:: WHAT YOU WILL DO ::
Will you transcribe all the entries word for word, skipping the pictures they hold?

:: Simple shape dataset records ::
****

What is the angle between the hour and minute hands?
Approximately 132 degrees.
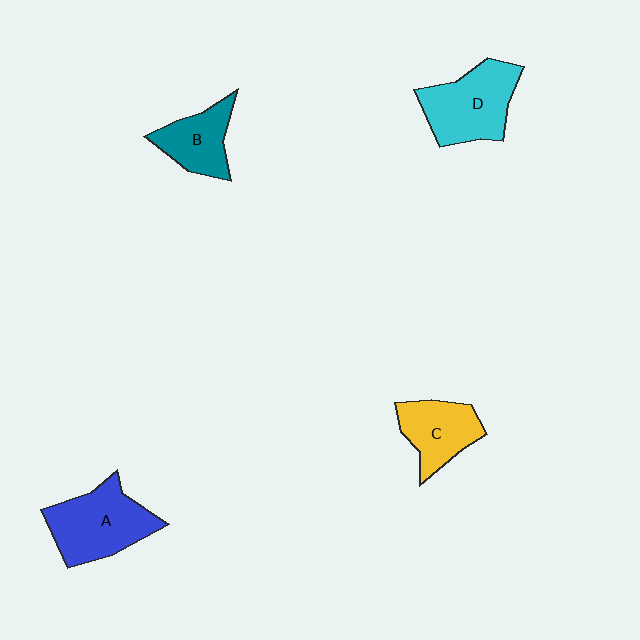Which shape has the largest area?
Shape A (blue).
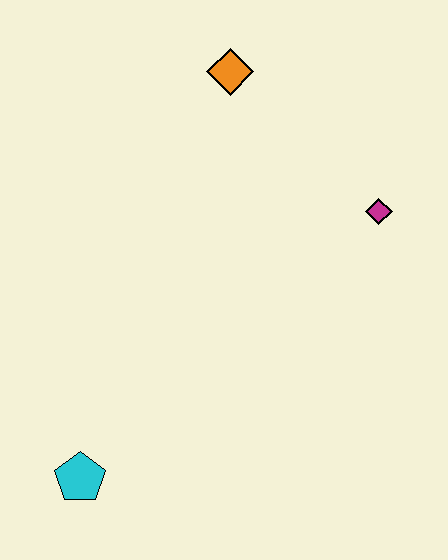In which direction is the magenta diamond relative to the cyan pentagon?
The magenta diamond is to the right of the cyan pentagon.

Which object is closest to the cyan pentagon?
The magenta diamond is closest to the cyan pentagon.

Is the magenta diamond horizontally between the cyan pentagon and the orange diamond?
No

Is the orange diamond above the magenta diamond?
Yes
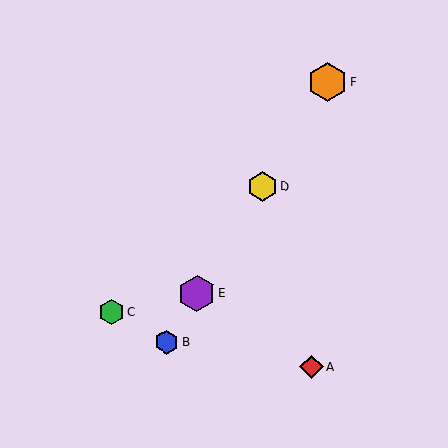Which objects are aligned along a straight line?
Objects B, D, E, F are aligned along a straight line.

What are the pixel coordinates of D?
Object D is at (263, 187).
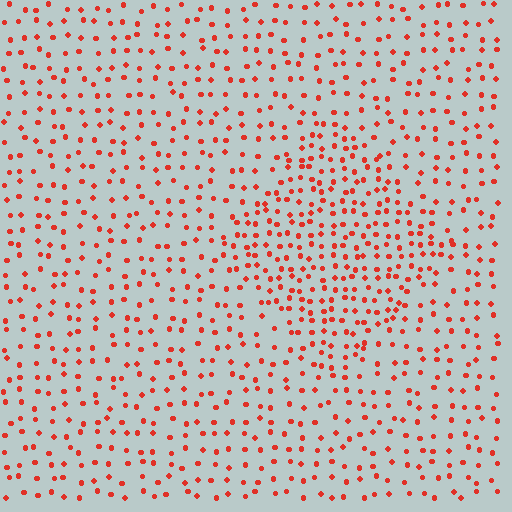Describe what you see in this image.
The image contains small red elements arranged at two different densities. A diamond-shaped region is visible where the elements are more densely packed than the surrounding area.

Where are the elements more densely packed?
The elements are more densely packed inside the diamond boundary.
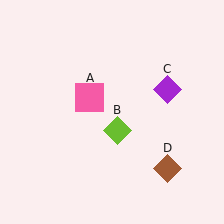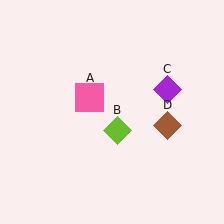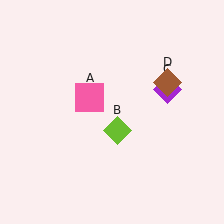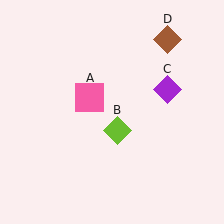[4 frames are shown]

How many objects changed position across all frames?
1 object changed position: brown diamond (object D).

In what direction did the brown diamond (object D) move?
The brown diamond (object D) moved up.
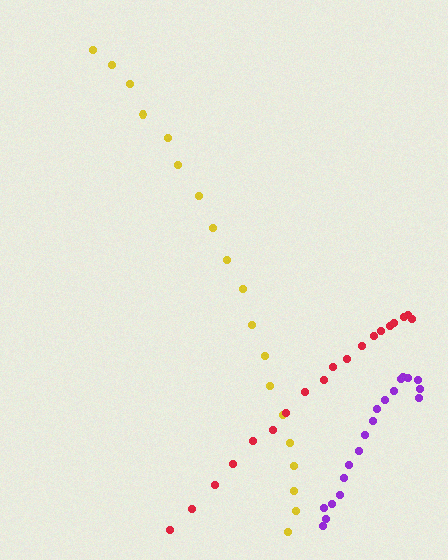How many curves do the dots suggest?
There are 3 distinct paths.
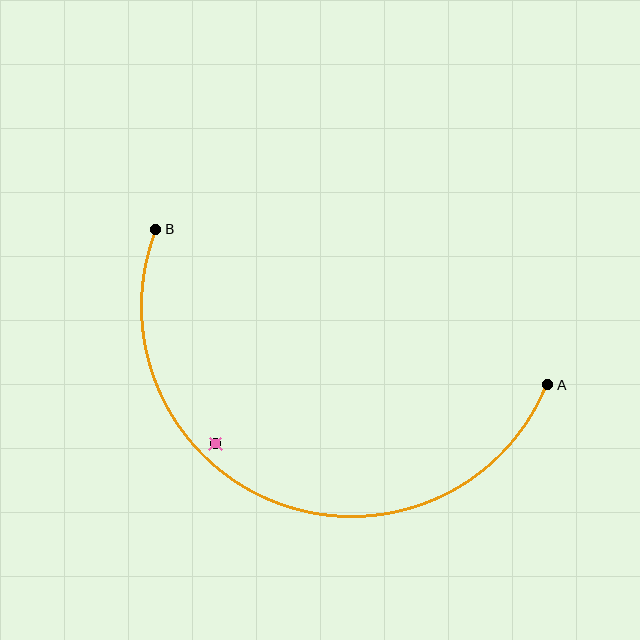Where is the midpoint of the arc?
The arc midpoint is the point on the curve farthest from the straight line joining A and B. It sits below that line.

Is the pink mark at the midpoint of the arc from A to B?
No — the pink mark does not lie on the arc at all. It sits slightly inside the curve.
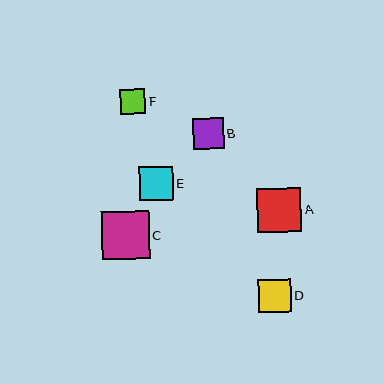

****

:: EXERCISE OUTPUT ::
What is the angle between the hour and minute hands?
Approximately 132 degrees.
Which shape has the largest area?
Shape A (blue).
In which direction is the magenta diamond relative to the cyan pentagon?
The magenta diamond is to the right of the cyan pentagon.

Which object is closest to the cyan pentagon?
The magenta diamond is closest to the cyan pentagon.

Is the magenta diamond horizontally between the cyan pentagon and the orange diamond?
No

Is the orange diamond above the magenta diamond?
Yes
Which objects are aligned along a straight line?
Objects B, D, E, F are aligned along a straight line.

What are the pixel coordinates of D?
Object D is at (263, 187).
Describe what you see in this image.
The image contains small red elements arranged at two different densities. A diamond-shaped region is visible where the elements are more densely packed than the surrounding area.

Where are the elements more densely packed?
The elements are more densely packed inside the diamond boundary.
[4 frames are shown]

How many objects changed position across all frames?
1 object changed position: brown diamond (object D).

In what direction did the brown diamond (object D) move?
The brown diamond (object D) moved up.
How many curves do the dots suggest?
There are 3 distinct paths.
Where is the midpoint of the arc?
The arc midpoint is the point on the curve farthest from the straight line joining A and B. It sits below that line.

Is the pink mark at the midpoint of the arc from A to B?
No — the pink mark does not lie on the arc at all. It sits slightly inside the curve.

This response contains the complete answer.